Directions = Find the line with "Which two points", then retype it and each later line through the last, exactly. Leave out pictures.
_____
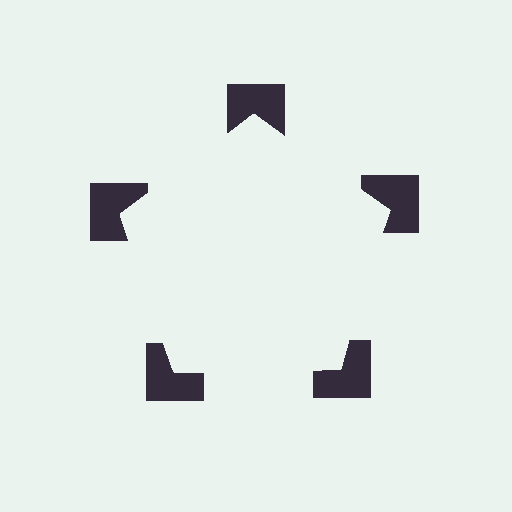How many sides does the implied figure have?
5 sides.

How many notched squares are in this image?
There are 5 — one at each vertex of the illusory pentagon.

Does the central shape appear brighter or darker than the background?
It typically appears slightly brighter than the background, even though no actual brightness change is drawn.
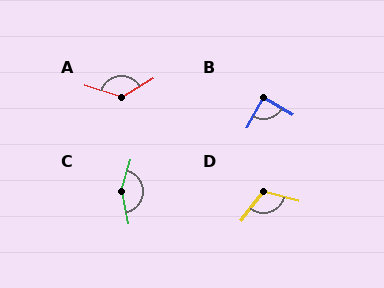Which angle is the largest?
C, at approximately 152 degrees.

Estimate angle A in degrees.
Approximately 130 degrees.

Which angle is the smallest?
B, at approximately 87 degrees.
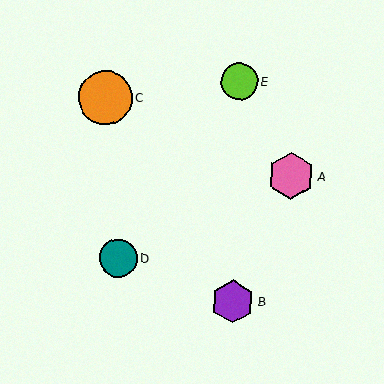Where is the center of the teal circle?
The center of the teal circle is at (118, 258).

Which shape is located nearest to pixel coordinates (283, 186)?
The pink hexagon (labeled A) at (291, 176) is nearest to that location.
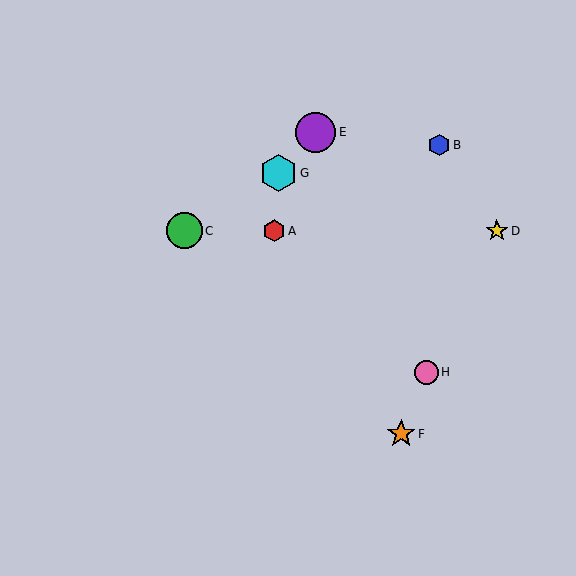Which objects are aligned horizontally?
Objects A, C, D are aligned horizontally.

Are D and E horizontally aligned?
No, D is at y≈231 and E is at y≈132.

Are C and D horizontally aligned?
Yes, both are at y≈231.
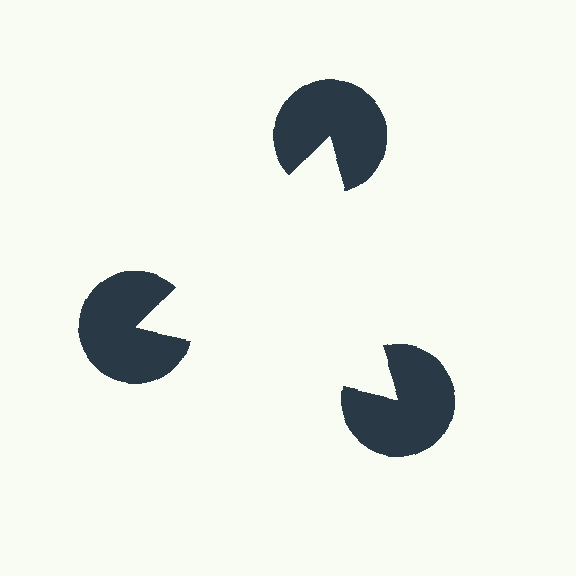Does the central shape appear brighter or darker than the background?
It typically appears slightly brighter than the background, even though no actual brightness change is drawn.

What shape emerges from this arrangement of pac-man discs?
An illusory triangle — its edges are inferred from the aligned wedge cuts in the pac-man discs, not physically drawn.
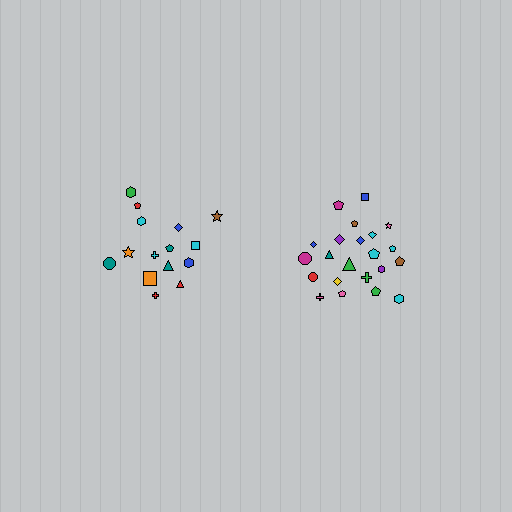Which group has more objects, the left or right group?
The right group.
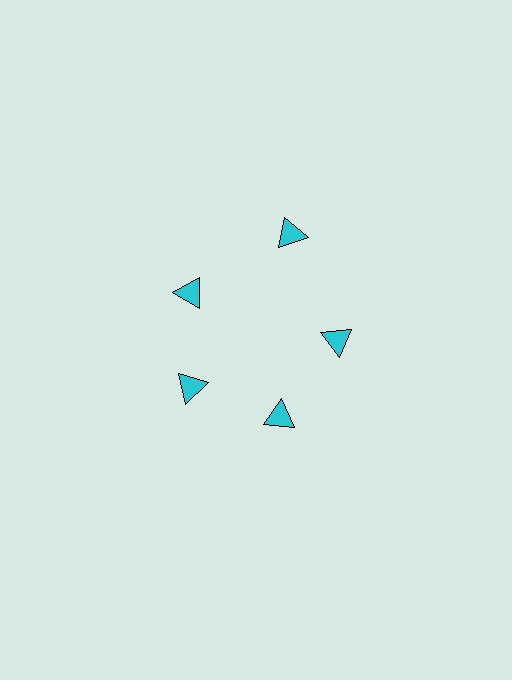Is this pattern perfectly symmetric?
No. The 5 cyan triangles are arranged in a ring, but one element near the 1 o'clock position is pushed outward from the center, breaking the 5-fold rotational symmetry.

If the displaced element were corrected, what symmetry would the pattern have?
It would have 5-fold rotational symmetry — the pattern would map onto itself every 72 degrees.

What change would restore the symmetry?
The symmetry would be restored by moving it inward, back onto the ring so that all 5 triangles sit at equal angles and equal distance from the center.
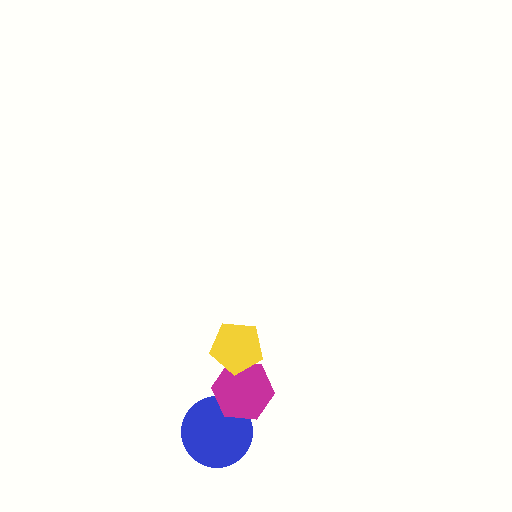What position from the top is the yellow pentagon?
The yellow pentagon is 1st from the top.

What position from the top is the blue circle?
The blue circle is 3rd from the top.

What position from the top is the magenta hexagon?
The magenta hexagon is 2nd from the top.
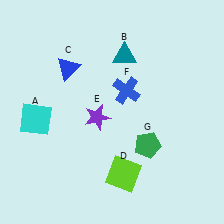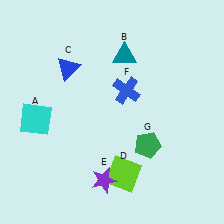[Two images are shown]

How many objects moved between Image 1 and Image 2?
1 object moved between the two images.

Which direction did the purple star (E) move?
The purple star (E) moved down.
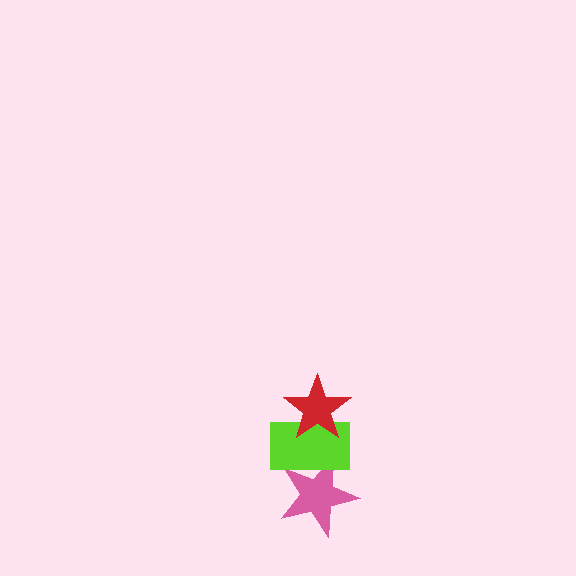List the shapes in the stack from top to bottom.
From top to bottom: the red star, the lime rectangle, the pink star.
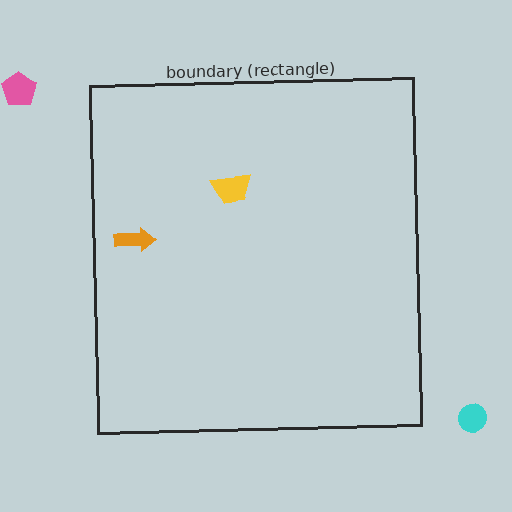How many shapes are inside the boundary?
2 inside, 2 outside.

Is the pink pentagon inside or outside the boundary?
Outside.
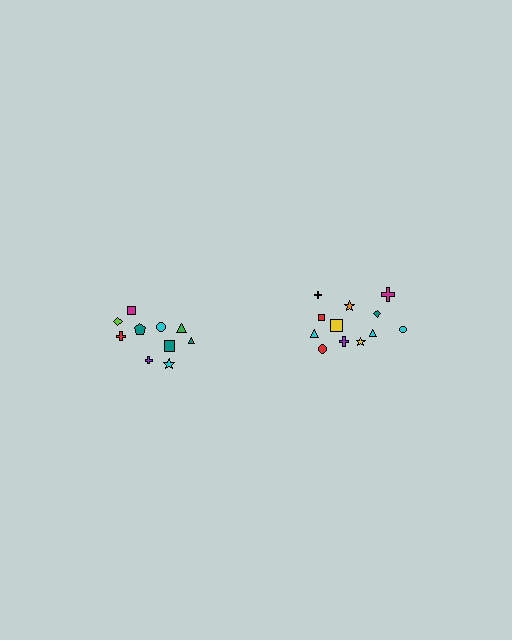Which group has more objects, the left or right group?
The right group.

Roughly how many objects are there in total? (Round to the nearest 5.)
Roughly 20 objects in total.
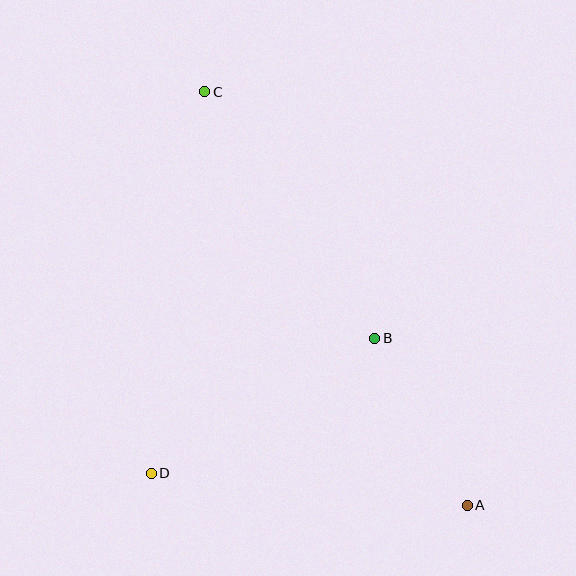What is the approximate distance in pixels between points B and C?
The distance between B and C is approximately 299 pixels.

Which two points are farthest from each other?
Points A and C are farthest from each other.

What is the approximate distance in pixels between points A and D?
The distance between A and D is approximately 318 pixels.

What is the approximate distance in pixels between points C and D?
The distance between C and D is approximately 385 pixels.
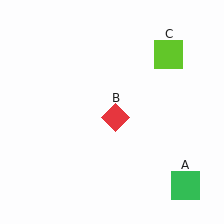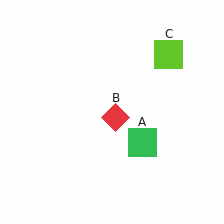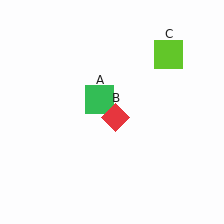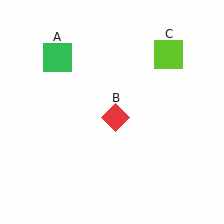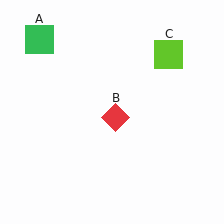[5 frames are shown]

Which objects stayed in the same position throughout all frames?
Red diamond (object B) and lime square (object C) remained stationary.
_____
Exercise result =
Which two points are farthest from each other?
Points A and C are farthest from each other.

What is the approximate distance in pixels between points A and D?
The distance between A and D is approximately 318 pixels.

What is the approximate distance in pixels between points C and D?
The distance between C and D is approximately 385 pixels.
[5 frames are shown]

Which objects stayed in the same position throughout all frames?
Red diamond (object B) and lime square (object C) remained stationary.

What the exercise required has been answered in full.